● EXERCISE REQUIREMENTS
Repeat, word for word, every line from the line holding "Which triangle is the smallest?" through the final line of the entries below. Skip all pictures.

● RECORDS FOR THIS EXERCISE
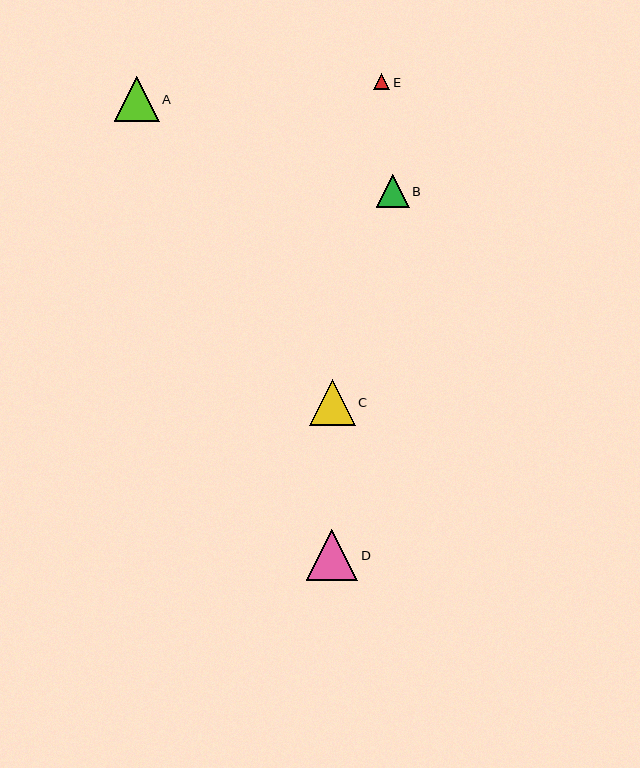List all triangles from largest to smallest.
From largest to smallest: D, C, A, B, E.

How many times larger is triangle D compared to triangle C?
Triangle D is approximately 1.1 times the size of triangle C.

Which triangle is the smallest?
Triangle E is the smallest with a size of approximately 16 pixels.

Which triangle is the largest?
Triangle D is the largest with a size of approximately 51 pixels.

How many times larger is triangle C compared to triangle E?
Triangle C is approximately 2.8 times the size of triangle E.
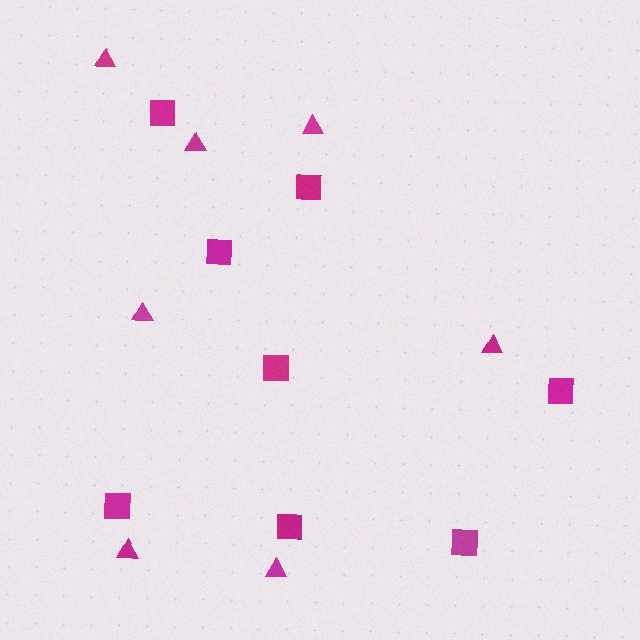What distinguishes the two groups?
There are 2 groups: one group of triangles (7) and one group of squares (8).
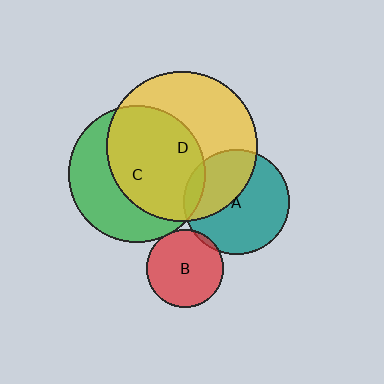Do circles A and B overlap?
Yes.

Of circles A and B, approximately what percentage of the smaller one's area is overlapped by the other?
Approximately 5%.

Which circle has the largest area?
Circle D (yellow).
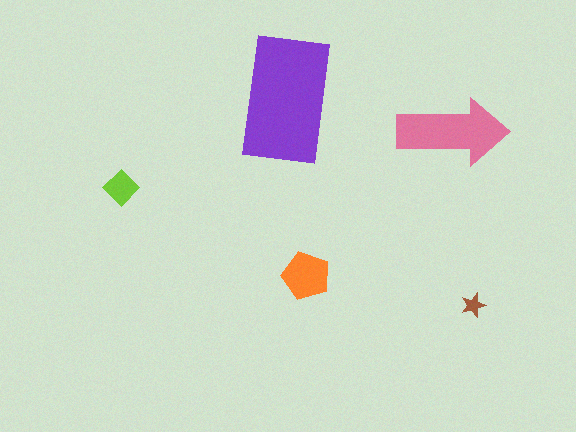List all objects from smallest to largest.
The brown star, the lime diamond, the orange pentagon, the pink arrow, the purple rectangle.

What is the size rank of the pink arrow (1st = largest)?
2nd.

● SOLUTION
Which triangle is the smallest?
Triangle E is the smallest with a size of approximately 16 pixels.

Which triangle is the largest?
Triangle D is the largest with a size of approximately 51 pixels.

How many times larger is triangle C compared to triangle E?
Triangle C is approximately 2.8 times the size of triangle E.
What distinguishes the two groups?
There are 2 groups: one group of triangles (7) and one group of squares (8).
Do circles A and B overlap?
Yes.

Of circles A and B, approximately what percentage of the smaller one's area is overlapped by the other?
Approximately 5%.

Which circle has the largest area?
Circle D (yellow).
List all objects from smallest to largest.
The brown star, the lime diamond, the orange pentagon, the pink arrow, the purple rectangle.

What is the size rank of the pink arrow (1st = largest)?
2nd.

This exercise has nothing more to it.